Dataset extract:
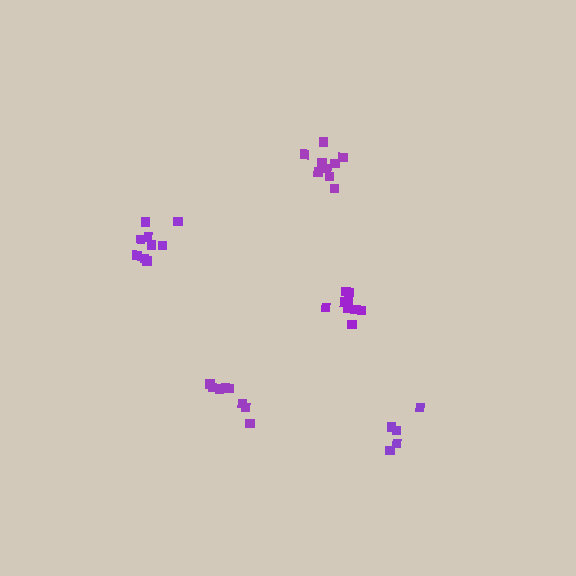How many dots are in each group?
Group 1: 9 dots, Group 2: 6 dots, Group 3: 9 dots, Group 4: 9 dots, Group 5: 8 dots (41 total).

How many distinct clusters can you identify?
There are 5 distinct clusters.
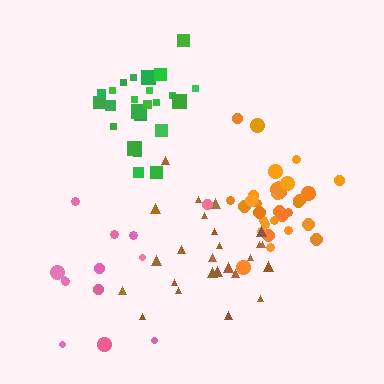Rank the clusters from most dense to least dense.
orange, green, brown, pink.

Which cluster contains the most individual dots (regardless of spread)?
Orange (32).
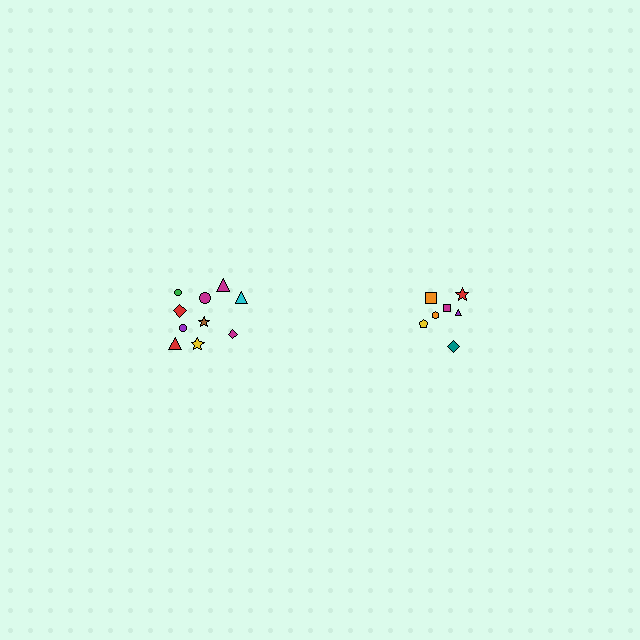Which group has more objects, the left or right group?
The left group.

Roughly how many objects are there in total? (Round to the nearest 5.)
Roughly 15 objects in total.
--
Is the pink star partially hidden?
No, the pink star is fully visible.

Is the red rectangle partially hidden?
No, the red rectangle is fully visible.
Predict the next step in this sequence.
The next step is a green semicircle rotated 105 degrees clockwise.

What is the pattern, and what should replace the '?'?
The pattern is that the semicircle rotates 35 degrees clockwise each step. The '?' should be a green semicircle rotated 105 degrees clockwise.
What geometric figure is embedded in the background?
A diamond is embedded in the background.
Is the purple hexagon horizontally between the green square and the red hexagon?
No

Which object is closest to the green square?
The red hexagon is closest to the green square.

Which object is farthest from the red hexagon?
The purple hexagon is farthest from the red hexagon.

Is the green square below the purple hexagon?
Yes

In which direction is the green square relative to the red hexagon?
--
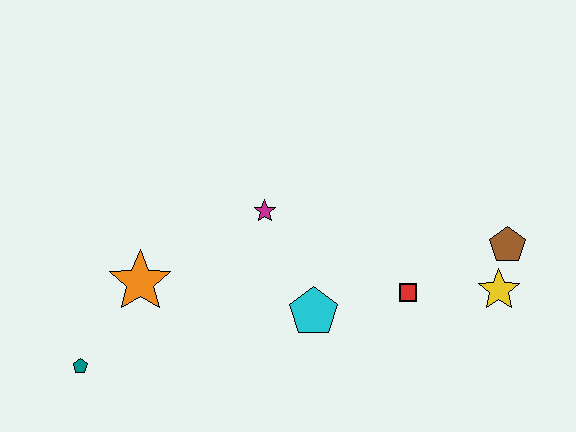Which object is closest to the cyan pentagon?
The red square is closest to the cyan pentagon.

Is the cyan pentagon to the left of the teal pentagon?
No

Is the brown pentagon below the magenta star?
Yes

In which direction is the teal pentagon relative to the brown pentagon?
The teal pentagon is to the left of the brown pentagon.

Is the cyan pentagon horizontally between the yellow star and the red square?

Written task: Retype the entries above exactly, but only from the line containing "Which object is farthest" through the line containing "In which direction is the green", both included.

Answer for the task:
Which object is farthest from the red hexagon?
The purple hexagon is farthest from the red hexagon.

Is the green square below the purple hexagon?
Yes

In which direction is the green square relative to the red hexagon?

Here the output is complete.